The problem: Give every line of the data again, unchanged, but with no pictures.

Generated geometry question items
-*-*-

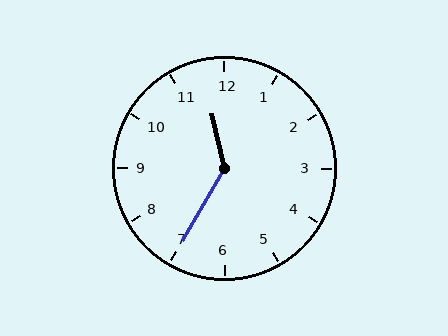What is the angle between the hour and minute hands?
Approximately 138 degrees.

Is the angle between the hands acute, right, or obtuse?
It is obtuse.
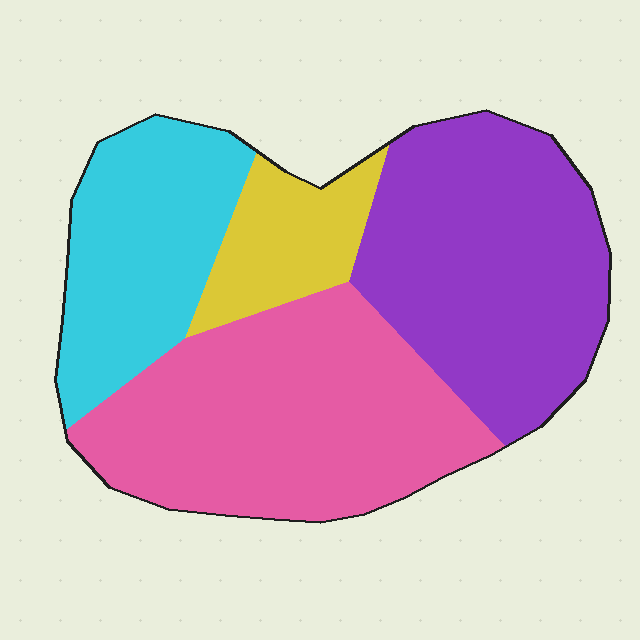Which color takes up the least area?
Yellow, at roughly 10%.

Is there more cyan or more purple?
Purple.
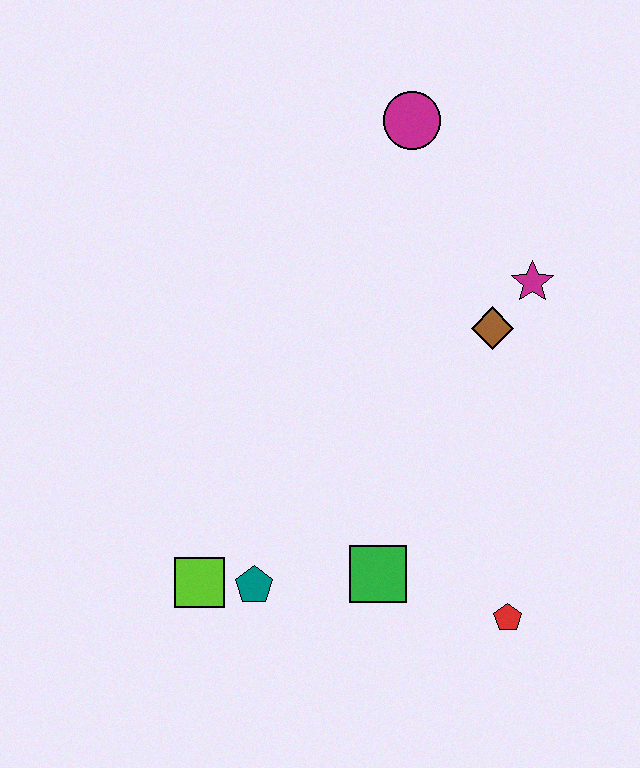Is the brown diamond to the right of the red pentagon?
No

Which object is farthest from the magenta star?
The lime square is farthest from the magenta star.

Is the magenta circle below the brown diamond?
No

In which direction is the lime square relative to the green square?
The lime square is to the left of the green square.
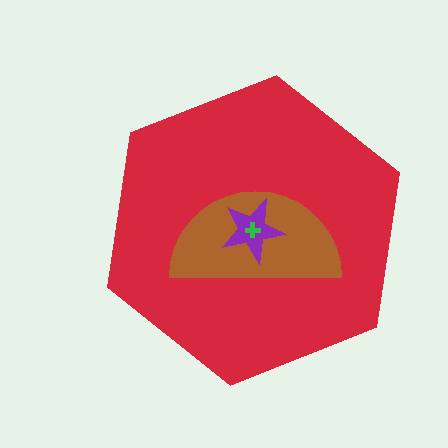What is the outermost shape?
The red hexagon.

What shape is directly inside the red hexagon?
The brown semicircle.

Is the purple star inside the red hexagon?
Yes.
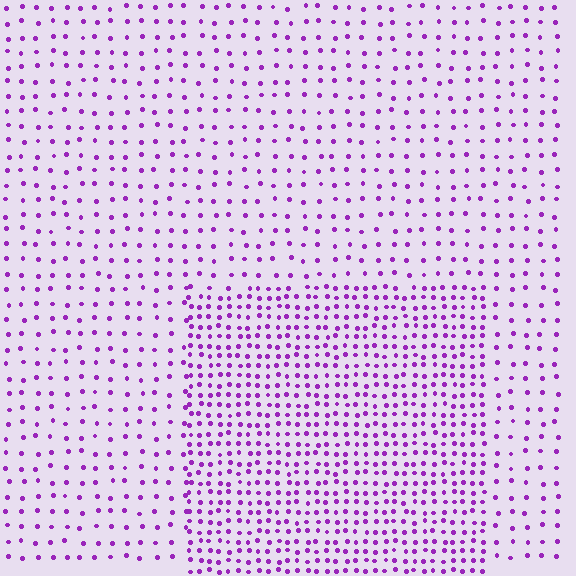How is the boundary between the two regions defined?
The boundary is defined by a change in element density (approximately 2.3x ratio). All elements are the same color, size, and shape.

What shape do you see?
I see a rectangle.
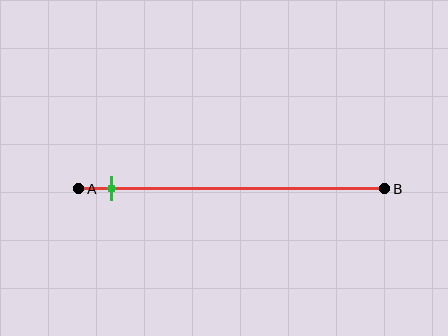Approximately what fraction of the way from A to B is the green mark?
The green mark is approximately 10% of the way from A to B.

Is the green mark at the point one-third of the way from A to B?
No, the mark is at about 10% from A, not at the 33% one-third point.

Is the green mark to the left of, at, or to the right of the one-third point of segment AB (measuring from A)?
The green mark is to the left of the one-third point of segment AB.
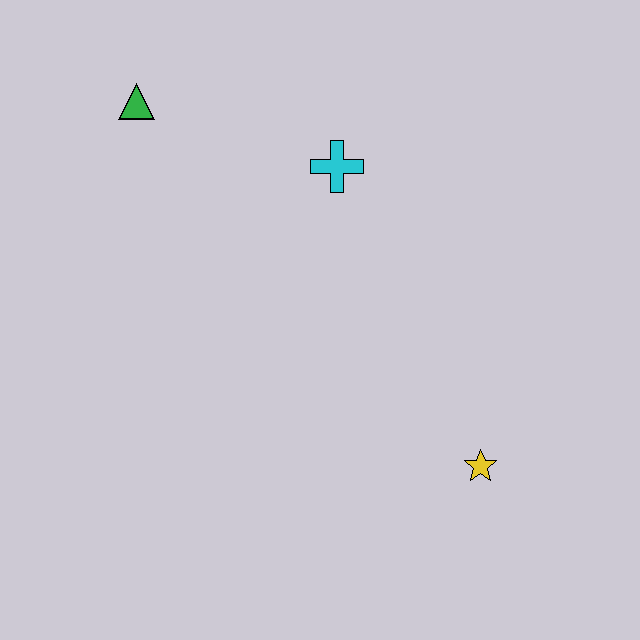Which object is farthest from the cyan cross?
The yellow star is farthest from the cyan cross.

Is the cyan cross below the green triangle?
Yes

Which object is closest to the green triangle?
The cyan cross is closest to the green triangle.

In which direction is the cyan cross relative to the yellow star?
The cyan cross is above the yellow star.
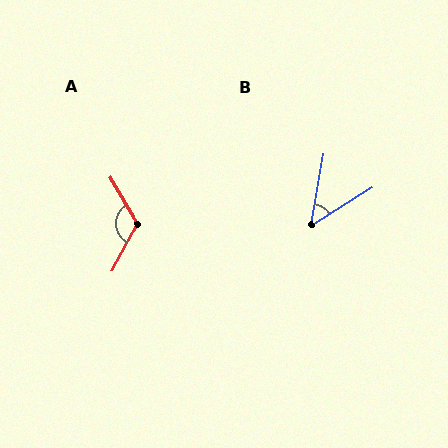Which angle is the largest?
A, at approximately 121 degrees.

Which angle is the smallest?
B, at approximately 48 degrees.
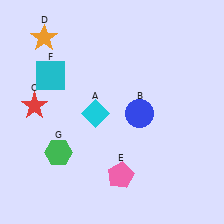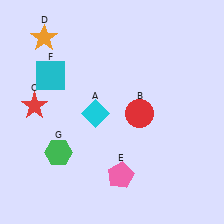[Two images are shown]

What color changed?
The circle (B) changed from blue in Image 1 to red in Image 2.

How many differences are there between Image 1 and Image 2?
There is 1 difference between the two images.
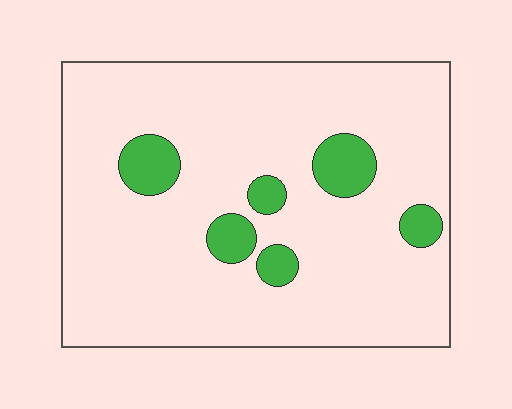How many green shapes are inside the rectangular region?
6.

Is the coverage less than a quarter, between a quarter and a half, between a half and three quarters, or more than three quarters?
Less than a quarter.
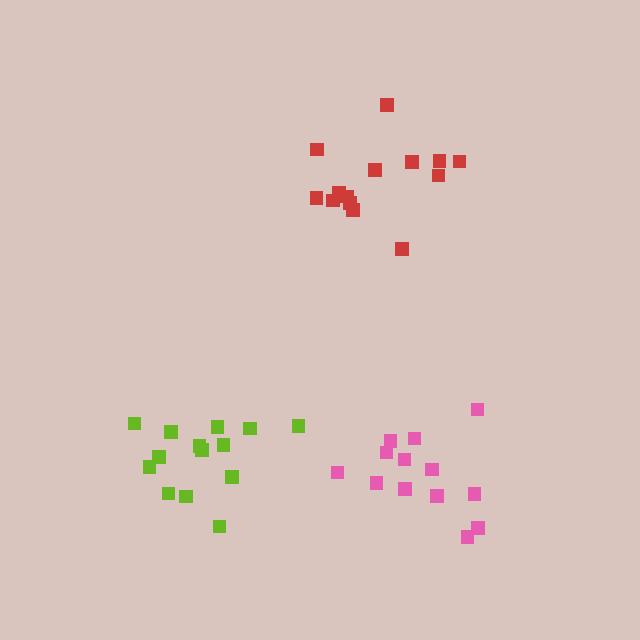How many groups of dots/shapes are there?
There are 3 groups.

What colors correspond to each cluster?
The clusters are colored: pink, lime, red.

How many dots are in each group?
Group 1: 13 dots, Group 2: 14 dots, Group 3: 14 dots (41 total).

-*-*-

Written response:
What is the angle between the hour and minute hands?
Approximately 138 degrees.

Is the angle between the hands acute, right, or obtuse?
It is obtuse.
Which color takes up the least area?
Yellow, at roughly 10%.

Is there more cyan or more purple?
Purple.
Is the brown diamond to the right of the red pentagon?
No

Which object is farthest from the magenta star?
The lime square is farthest from the magenta star.

Is the magenta circle below the brown diamond?
No

In which direction is the lime square relative to the green square?
The lime square is to the left of the green square.
What is the outermost shape?
The red hexagon.

What shape is directly inside the red hexagon?
The brown semicircle.

Is the purple star inside the red hexagon?
Yes.
How is the boundary between the two regions defined?
The boundary is defined by a change in element density (approximately 2.3x ratio). All elements are the same color, size, and shape.

What shape do you see?
I see a rectangle.
Approximately what fraction of the way from A to B is the green mark?
The green mark is approximately 10% of the way from A to B.

Is the green mark at the point one-third of the way from A to B?
No, the mark is at about 10% from A, not at the 33% one-third point.

Is the green mark to the left of, at, or to the right of the one-third point of segment AB (measuring from A)?
The green mark is to the left of the one-third point of segment AB.
Which object is farthest from the cyan cross?
The yellow star is farthest from the cyan cross.

Is the cyan cross below the green triangle?
Yes

Which object is closest to the green triangle?
The cyan cross is closest to the green triangle.

In which direction is the cyan cross relative to the yellow star?
The cyan cross is above the yellow star.
Which angle is the largest?
A, at approximately 121 degrees.

Which angle is the smallest?
B, at approximately 48 degrees.
[Two images are shown]

What color changed?
The circle (B) changed from blue in Image 1 to red in Image 2.

How many differences are there between Image 1 and Image 2?
There is 1 difference between the two images.
How many green shapes are inside the rectangular region?
6.

Is the coverage less than a quarter, between a quarter and a half, between a half and three quarters, or more than three quarters?
Less than a quarter.
How many groups of dots/shapes are there?
There are 3 groups.

What colors correspond to each cluster?
The clusters are colored: pink, lime, red.

How many dots are in each group?
Group 1: 13 dots, Group 2: 14 dots, Group 3: 14 dots (41 total).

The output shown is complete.